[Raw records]
•••••

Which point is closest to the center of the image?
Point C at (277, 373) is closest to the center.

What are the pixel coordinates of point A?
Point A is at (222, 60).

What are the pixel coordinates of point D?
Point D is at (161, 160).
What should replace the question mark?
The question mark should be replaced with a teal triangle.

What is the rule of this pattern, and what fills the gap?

•••••

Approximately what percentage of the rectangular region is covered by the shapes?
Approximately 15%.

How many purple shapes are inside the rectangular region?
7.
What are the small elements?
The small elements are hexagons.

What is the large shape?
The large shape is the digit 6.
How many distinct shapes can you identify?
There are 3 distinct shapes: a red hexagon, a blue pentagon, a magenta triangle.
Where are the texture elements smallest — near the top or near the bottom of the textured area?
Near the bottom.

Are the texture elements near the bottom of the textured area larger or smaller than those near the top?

•••••

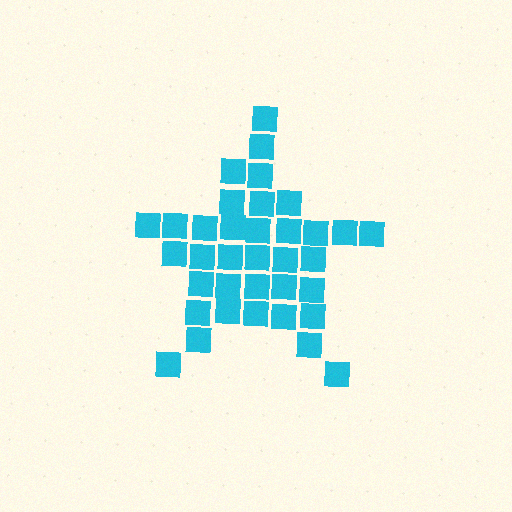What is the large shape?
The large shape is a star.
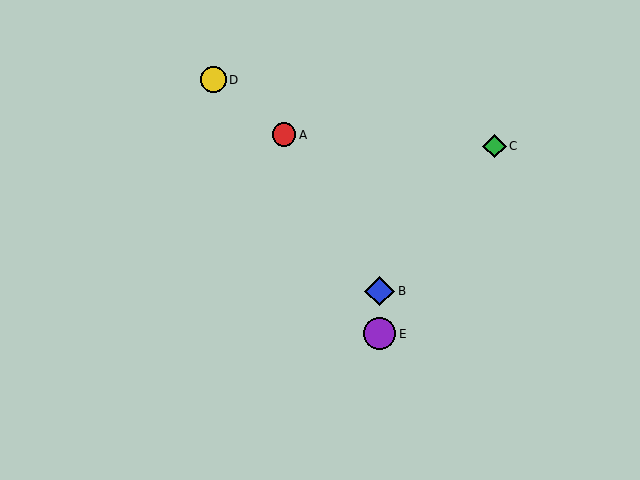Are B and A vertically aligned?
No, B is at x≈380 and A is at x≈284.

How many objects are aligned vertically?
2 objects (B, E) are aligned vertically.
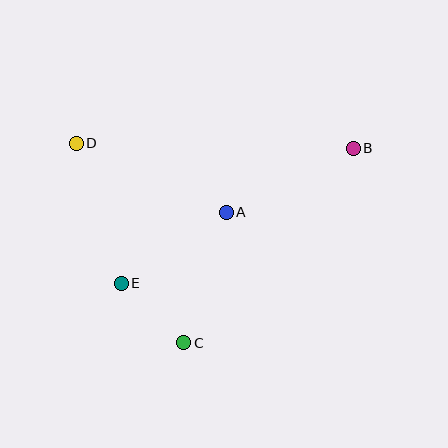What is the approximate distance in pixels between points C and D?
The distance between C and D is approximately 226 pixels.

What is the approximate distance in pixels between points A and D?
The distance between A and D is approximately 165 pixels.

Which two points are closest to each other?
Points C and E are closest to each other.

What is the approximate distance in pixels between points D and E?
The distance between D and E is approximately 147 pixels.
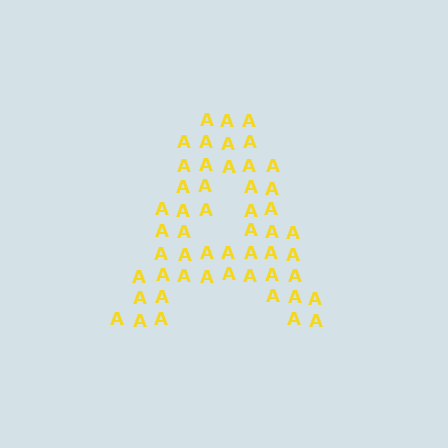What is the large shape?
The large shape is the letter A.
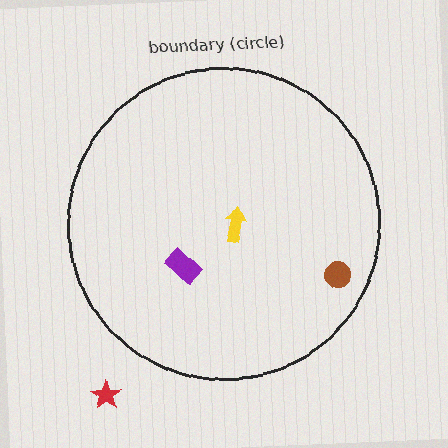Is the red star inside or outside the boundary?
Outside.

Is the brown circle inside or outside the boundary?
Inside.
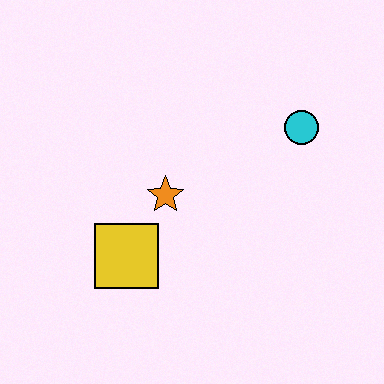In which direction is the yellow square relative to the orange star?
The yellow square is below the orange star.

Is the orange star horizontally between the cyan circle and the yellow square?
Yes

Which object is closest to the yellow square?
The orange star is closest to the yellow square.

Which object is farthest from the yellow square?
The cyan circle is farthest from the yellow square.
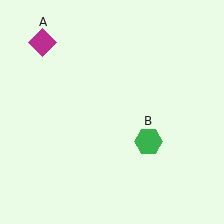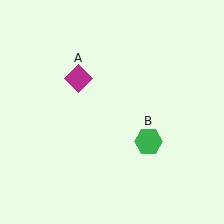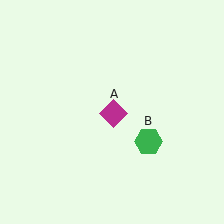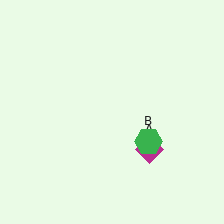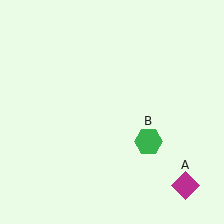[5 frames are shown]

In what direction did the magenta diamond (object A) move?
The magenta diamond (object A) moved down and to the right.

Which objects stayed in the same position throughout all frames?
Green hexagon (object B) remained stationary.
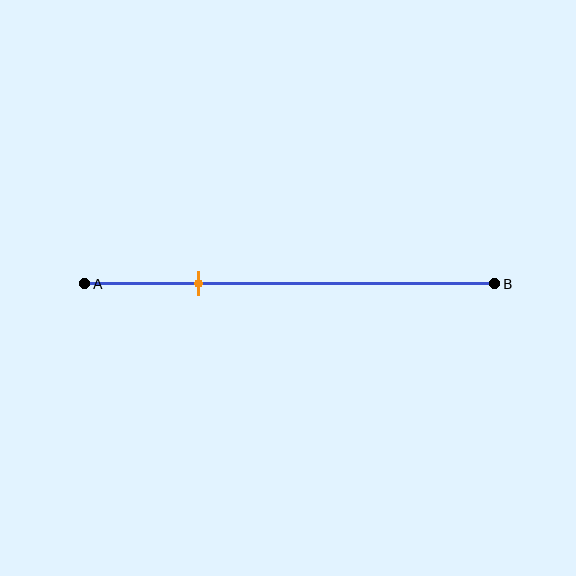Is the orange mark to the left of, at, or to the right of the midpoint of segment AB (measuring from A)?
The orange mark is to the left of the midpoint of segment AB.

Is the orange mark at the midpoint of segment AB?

•••••

-- Goal of the exercise --
Go through the material above and output exactly the lines from the one containing "What are the pixel coordinates of point D?" through the one containing "What is the rule".

-- Worked solution --
What are the pixel coordinates of point D?
Point D is at (161, 160).
What should replace the question mark?
The question mark should be replaced with a teal triangle.

What is the rule of this pattern, and what fills the gap?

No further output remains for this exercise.